- [WHAT THE TASK REQUIRES] Starting with the line that holds "Is the blue mark above, at, or", reproduce each line through the last one of the data, exactly as written. Pictures are not copied.
* Start *
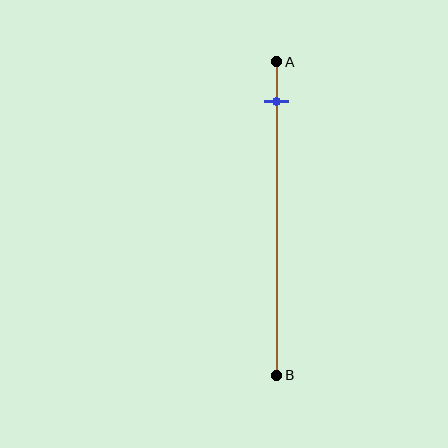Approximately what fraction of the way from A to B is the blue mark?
The blue mark is approximately 15% of the way from A to B.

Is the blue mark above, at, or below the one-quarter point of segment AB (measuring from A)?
The blue mark is above the one-quarter point of segment AB.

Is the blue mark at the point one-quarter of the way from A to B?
No, the mark is at about 15% from A, not at the 25% one-quarter point.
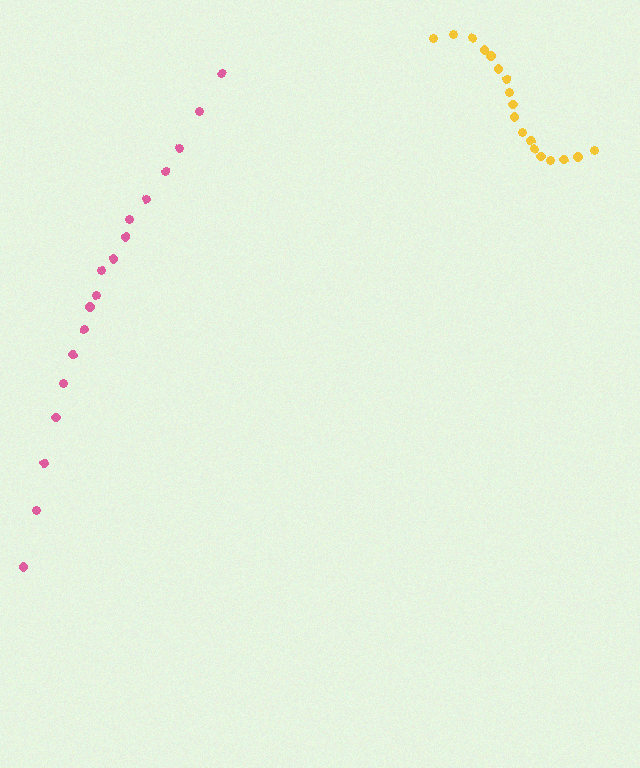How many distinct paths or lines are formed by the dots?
* End *
- [RESULT OF THE EXERCISE]
Is the blue mark above, at, or below the one-quarter point of segment AB (measuring from A)?
The blue mark is above the one-quarter point of segment AB.

Is the blue mark at the point one-quarter of the way from A to B?
No, the mark is at about 15% from A, not at the 25% one-quarter point.
How many distinct paths or lines are formed by the dots?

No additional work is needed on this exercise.